RECORDED INFORMATION ▸
[Begin]

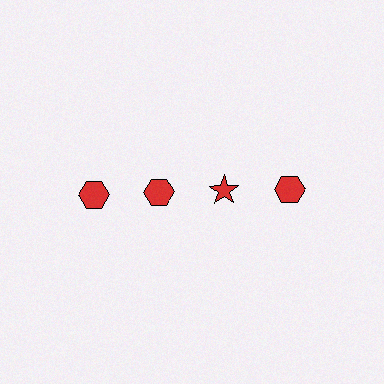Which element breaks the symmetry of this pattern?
The red star in the top row, second from right column breaks the symmetry. All other shapes are red hexagons.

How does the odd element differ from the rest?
It has a different shape: star instead of hexagon.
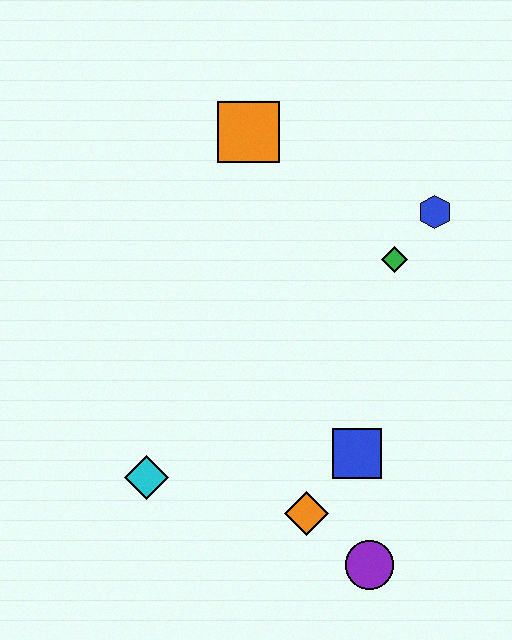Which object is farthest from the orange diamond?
The orange square is farthest from the orange diamond.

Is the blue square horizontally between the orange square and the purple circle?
Yes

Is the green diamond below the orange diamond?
No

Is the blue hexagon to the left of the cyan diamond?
No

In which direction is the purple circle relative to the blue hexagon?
The purple circle is below the blue hexagon.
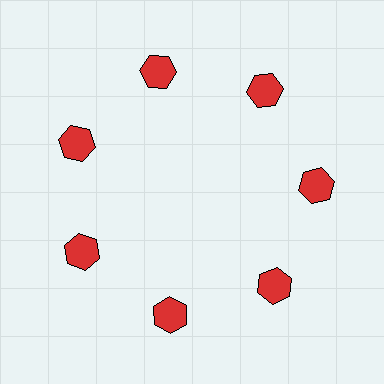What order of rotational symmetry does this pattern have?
This pattern has 7-fold rotational symmetry.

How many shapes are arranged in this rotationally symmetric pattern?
There are 7 shapes, arranged in 7 groups of 1.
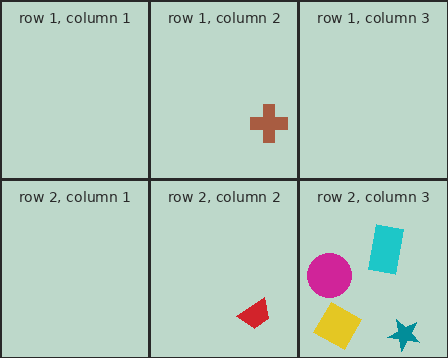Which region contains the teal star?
The row 2, column 3 region.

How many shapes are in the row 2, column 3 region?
4.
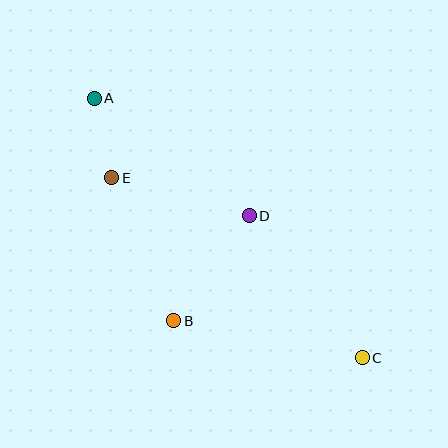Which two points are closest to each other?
Points A and E are closest to each other.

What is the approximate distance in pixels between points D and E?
The distance between D and E is approximately 143 pixels.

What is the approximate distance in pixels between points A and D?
The distance between A and D is approximately 195 pixels.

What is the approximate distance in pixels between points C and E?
The distance between C and E is approximately 309 pixels.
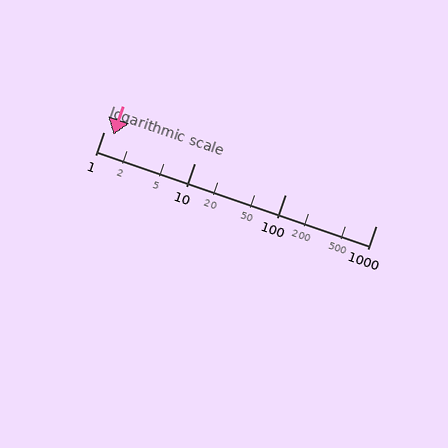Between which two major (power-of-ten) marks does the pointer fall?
The pointer is between 1 and 10.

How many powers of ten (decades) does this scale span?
The scale spans 3 decades, from 1 to 1000.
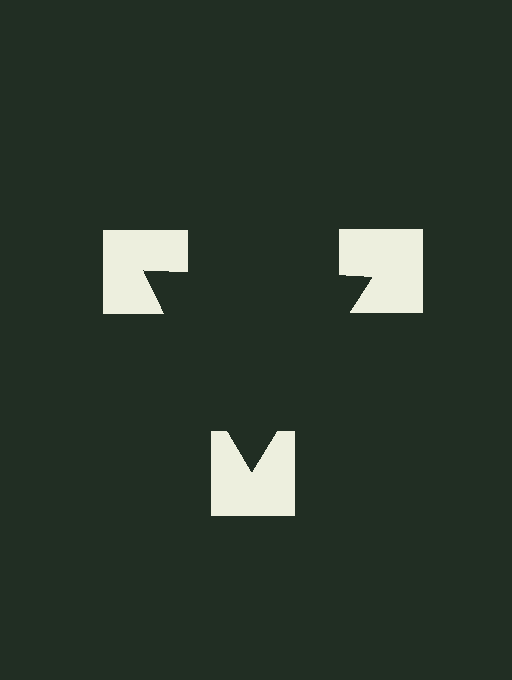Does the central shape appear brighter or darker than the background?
It typically appears slightly darker than the background, even though no actual brightness change is drawn.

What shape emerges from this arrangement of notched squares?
An illusory triangle — its edges are inferred from the aligned wedge cuts in the notched squares, not physically drawn.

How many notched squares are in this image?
There are 3 — one at each vertex of the illusory triangle.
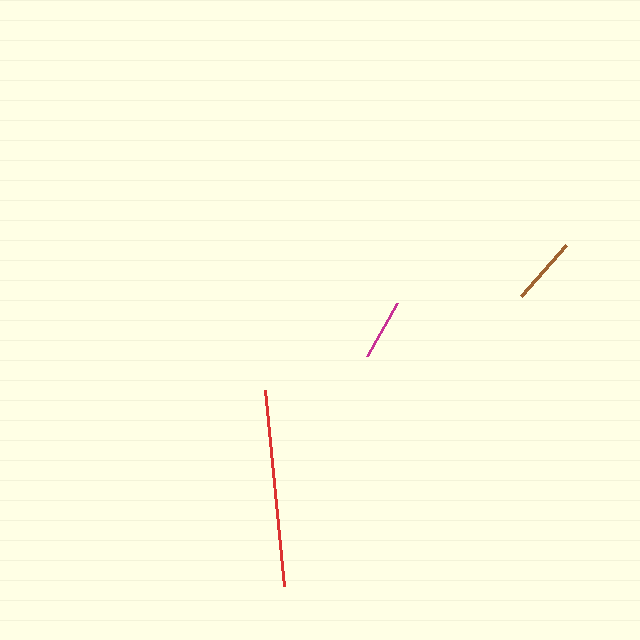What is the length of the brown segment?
The brown segment is approximately 68 pixels long.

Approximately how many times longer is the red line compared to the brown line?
The red line is approximately 2.9 times the length of the brown line.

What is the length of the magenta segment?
The magenta segment is approximately 61 pixels long.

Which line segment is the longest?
The red line is the longest at approximately 197 pixels.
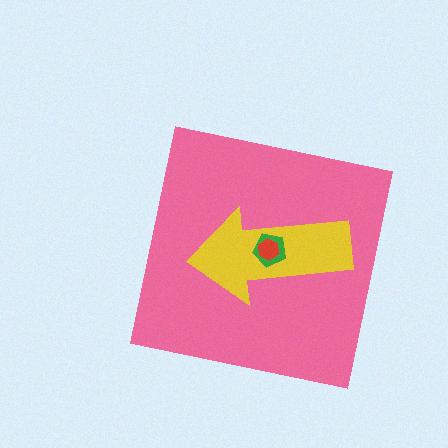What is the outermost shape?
The pink square.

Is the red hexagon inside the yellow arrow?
Yes.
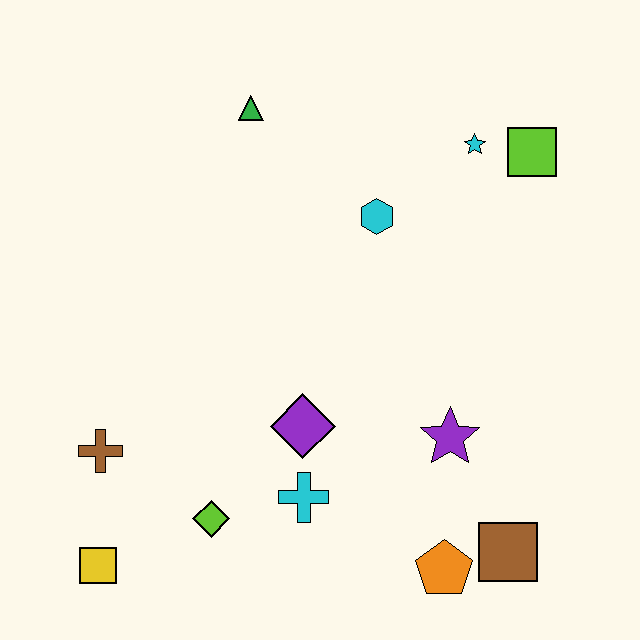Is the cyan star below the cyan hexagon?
No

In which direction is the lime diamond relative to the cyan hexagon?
The lime diamond is below the cyan hexagon.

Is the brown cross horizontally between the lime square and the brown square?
No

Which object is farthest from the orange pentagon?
The green triangle is farthest from the orange pentagon.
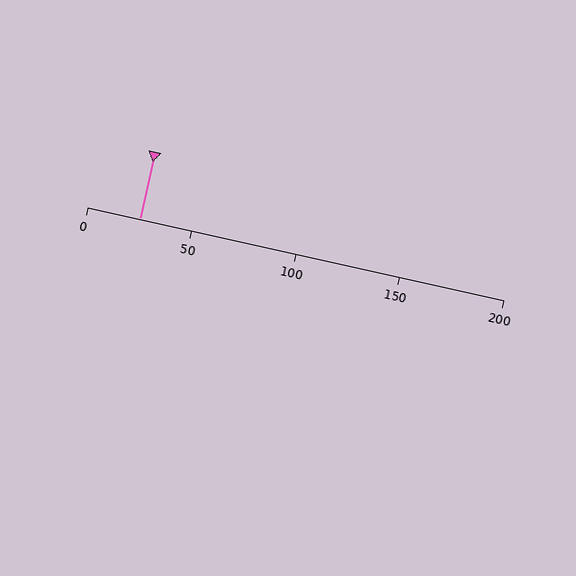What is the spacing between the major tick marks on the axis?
The major ticks are spaced 50 apart.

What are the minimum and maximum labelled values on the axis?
The axis runs from 0 to 200.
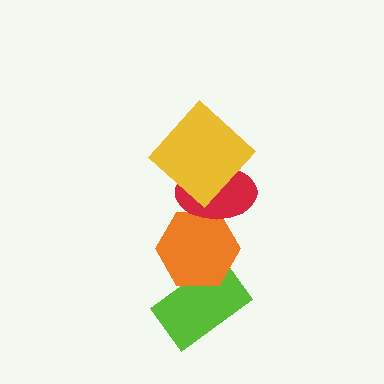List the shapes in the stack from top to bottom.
From top to bottom: the yellow diamond, the red ellipse, the orange hexagon, the lime rectangle.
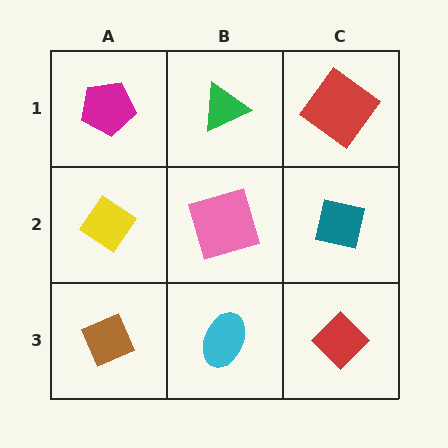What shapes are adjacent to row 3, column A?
A yellow diamond (row 2, column A), a cyan ellipse (row 3, column B).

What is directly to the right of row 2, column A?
A pink square.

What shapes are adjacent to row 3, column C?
A teal square (row 2, column C), a cyan ellipse (row 3, column B).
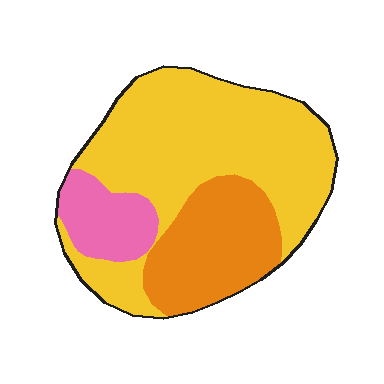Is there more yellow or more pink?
Yellow.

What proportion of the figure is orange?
Orange covers roughly 25% of the figure.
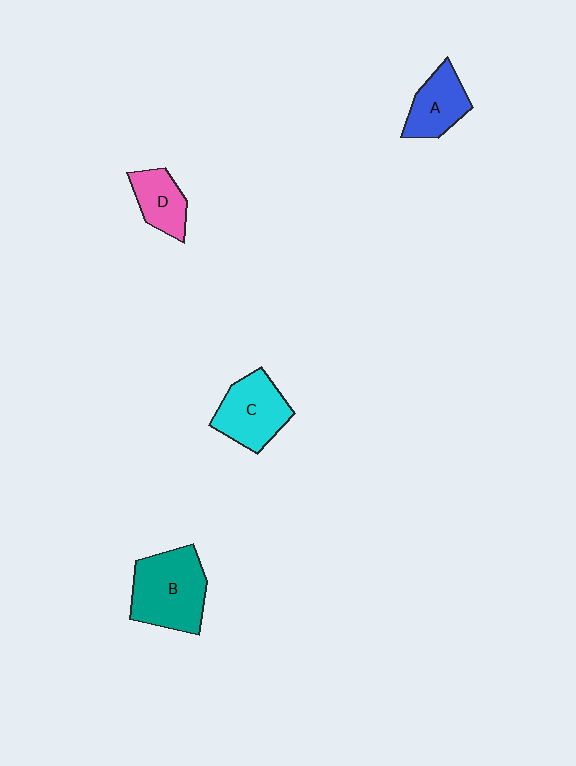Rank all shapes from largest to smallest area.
From largest to smallest: B (teal), C (cyan), A (blue), D (pink).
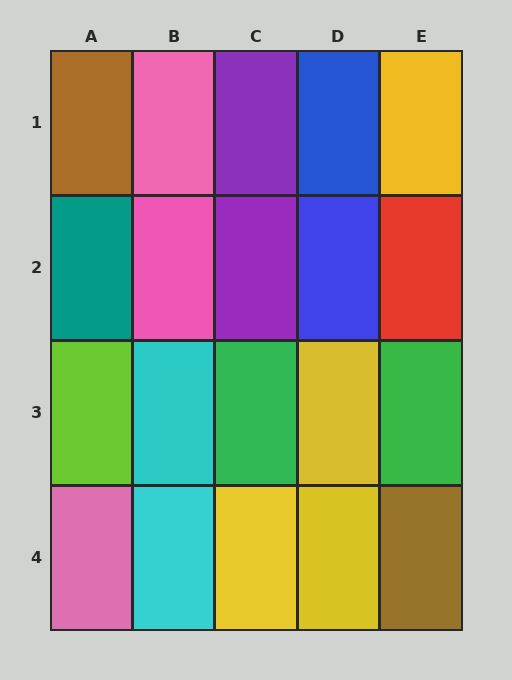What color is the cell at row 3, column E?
Green.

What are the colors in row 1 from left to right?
Brown, pink, purple, blue, yellow.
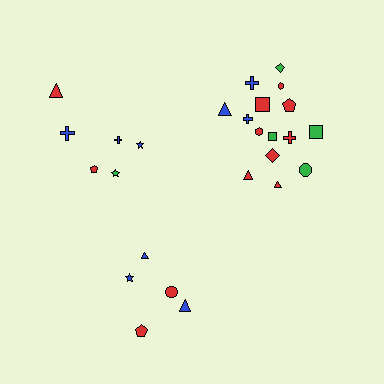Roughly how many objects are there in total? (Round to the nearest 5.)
Roughly 25 objects in total.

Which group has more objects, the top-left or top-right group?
The top-right group.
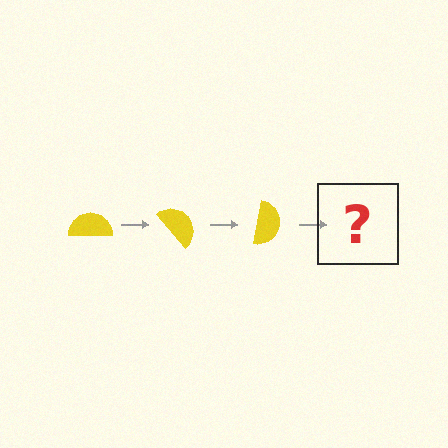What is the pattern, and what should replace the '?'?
The pattern is that the semicircle rotates 50 degrees clockwise each step. The '?' should be a yellow semicircle rotated 150 degrees clockwise.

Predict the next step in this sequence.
The next step is a yellow semicircle rotated 150 degrees clockwise.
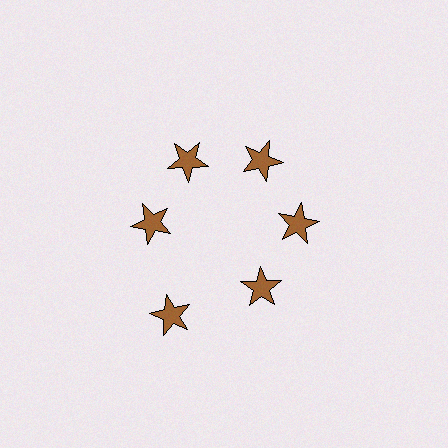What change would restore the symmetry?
The symmetry would be restored by moving it inward, back onto the ring so that all 6 stars sit at equal angles and equal distance from the center.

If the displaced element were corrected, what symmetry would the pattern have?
It would have 6-fold rotational symmetry — the pattern would map onto itself every 60 degrees.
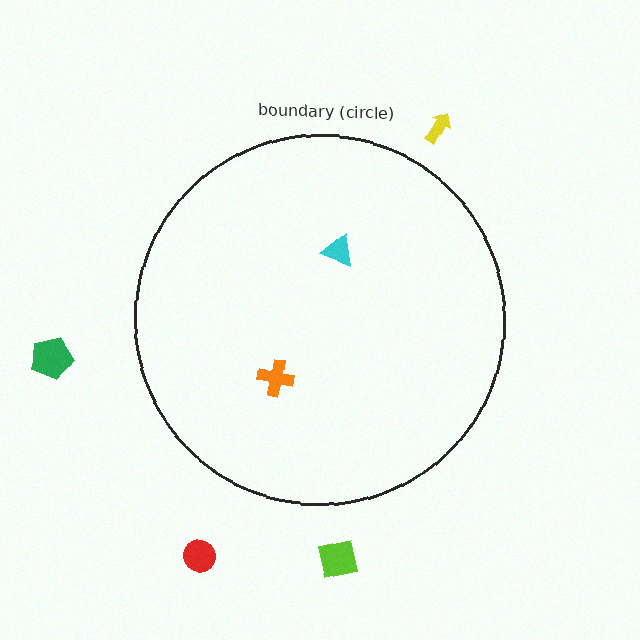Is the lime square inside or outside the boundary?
Outside.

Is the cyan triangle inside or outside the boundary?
Inside.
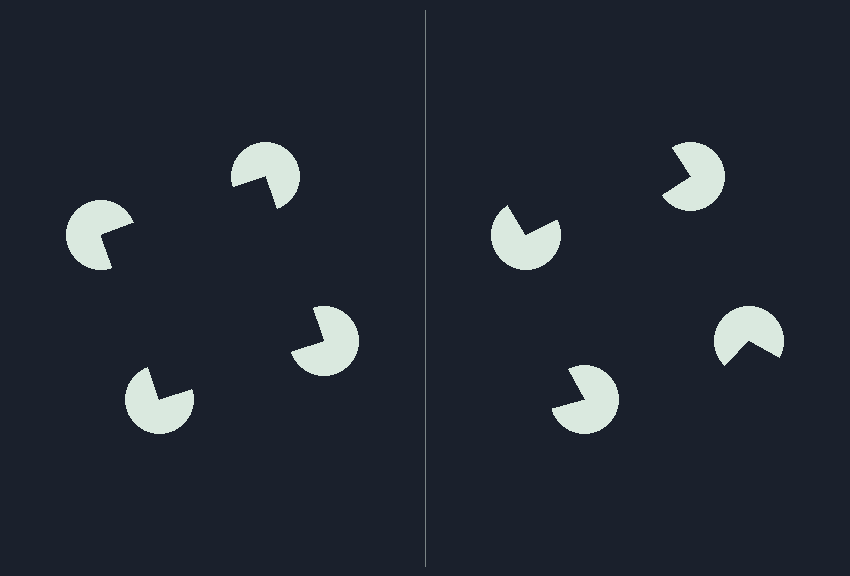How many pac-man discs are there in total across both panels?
8 — 4 on each side.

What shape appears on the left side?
An illusory square.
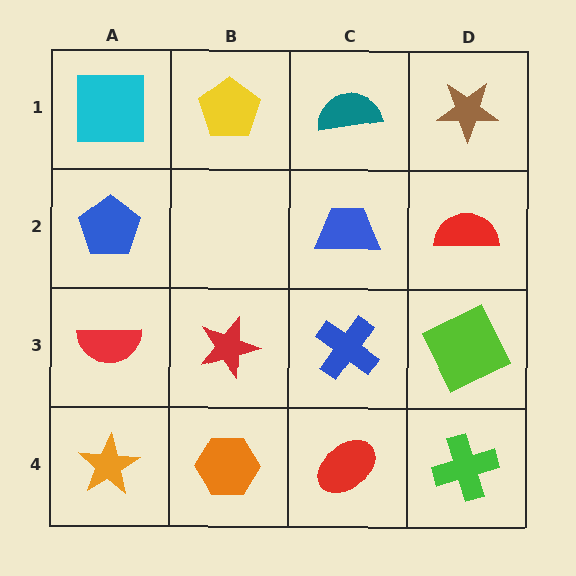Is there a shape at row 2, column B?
No, that cell is empty.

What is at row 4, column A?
An orange star.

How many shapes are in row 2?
3 shapes.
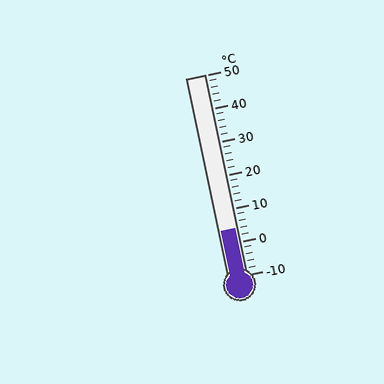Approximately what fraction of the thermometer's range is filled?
The thermometer is filled to approximately 25% of its range.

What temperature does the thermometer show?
The thermometer shows approximately 4°C.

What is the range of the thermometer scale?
The thermometer scale ranges from -10°C to 50°C.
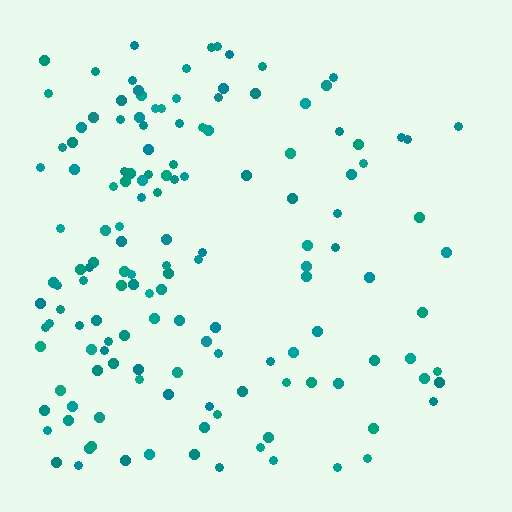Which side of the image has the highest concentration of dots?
The left.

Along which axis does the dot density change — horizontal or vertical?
Horizontal.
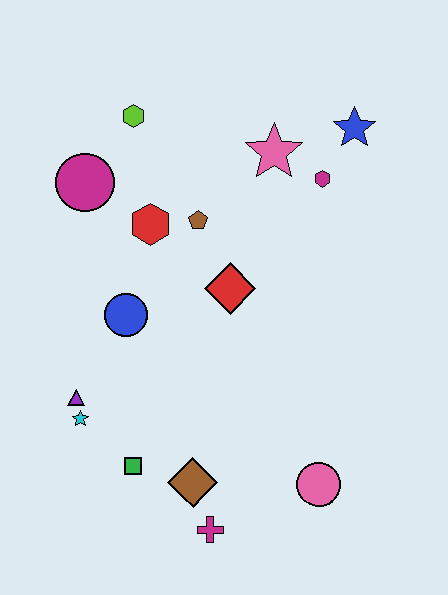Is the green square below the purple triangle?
Yes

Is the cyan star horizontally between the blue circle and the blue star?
No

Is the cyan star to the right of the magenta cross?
No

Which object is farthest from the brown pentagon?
The magenta cross is farthest from the brown pentagon.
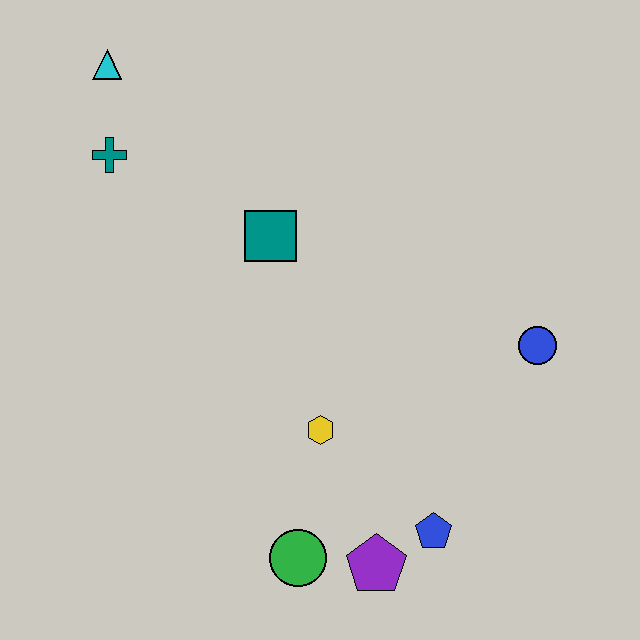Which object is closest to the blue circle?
The blue pentagon is closest to the blue circle.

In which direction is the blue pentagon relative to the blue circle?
The blue pentagon is below the blue circle.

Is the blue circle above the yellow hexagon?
Yes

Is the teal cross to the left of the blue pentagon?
Yes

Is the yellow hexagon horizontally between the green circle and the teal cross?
No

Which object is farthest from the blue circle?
The cyan triangle is farthest from the blue circle.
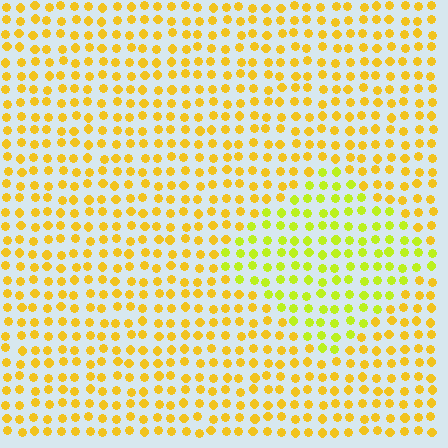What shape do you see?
I see a diamond.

[End]

PROBLEM TO SOLVE ▸
Starting with the line that contains "In which direction is the blue", reproduce every line down to the end of the listing above, both endpoints included. Pictures stay out.

WRITTEN RESPONSE ▸
In which direction is the blue pentagon relative to the blue circle?
The blue pentagon is below the blue circle.

Is the blue circle above the yellow hexagon?
Yes

Is the teal cross to the left of the blue pentagon?
Yes

Is the yellow hexagon horizontally between the green circle and the teal cross?
No

Which object is farthest from the blue circle?
The cyan triangle is farthest from the blue circle.
What shape do you see?
I see a diamond.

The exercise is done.